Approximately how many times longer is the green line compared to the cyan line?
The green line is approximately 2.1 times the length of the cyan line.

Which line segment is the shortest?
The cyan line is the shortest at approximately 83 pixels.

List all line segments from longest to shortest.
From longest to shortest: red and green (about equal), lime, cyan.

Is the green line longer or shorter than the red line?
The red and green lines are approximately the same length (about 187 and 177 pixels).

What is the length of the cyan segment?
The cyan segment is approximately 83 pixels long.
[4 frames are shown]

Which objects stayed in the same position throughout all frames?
::::
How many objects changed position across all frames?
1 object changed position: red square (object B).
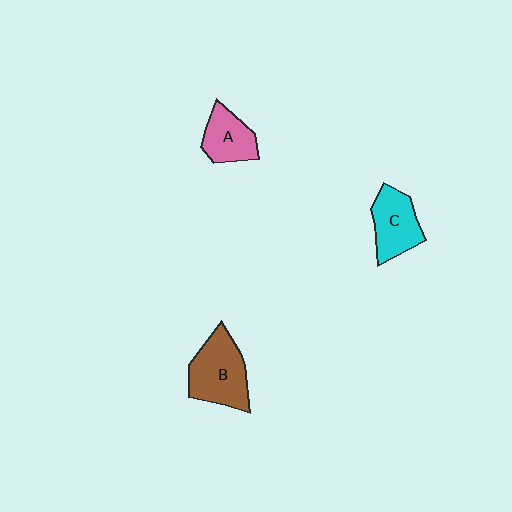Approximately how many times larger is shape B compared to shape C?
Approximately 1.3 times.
::::
## [Set task]
Only the lines from the one with "Approximately how many times longer" to the one with "[4 frames are shown]" are wanted; extract them exactly, both ends included.

## [The response]
Approximately how many times longer is the green line compared to the cyan line?
The green line is approximately 2.1 times the length of the cyan line.

Which line segment is the shortest?
The cyan line is the shortest at approximately 83 pixels.

List all line segments from longest to shortest.
From longest to shortest: red and green (about equal), lime, cyan.

Is the green line longer or shorter than the red line?
The red and green lines are approximately the same length (about 187 and 177 pixels).

What is the length of the cyan segment?
The cyan segment is approximately 83 pixels long.
[4 frames are shown]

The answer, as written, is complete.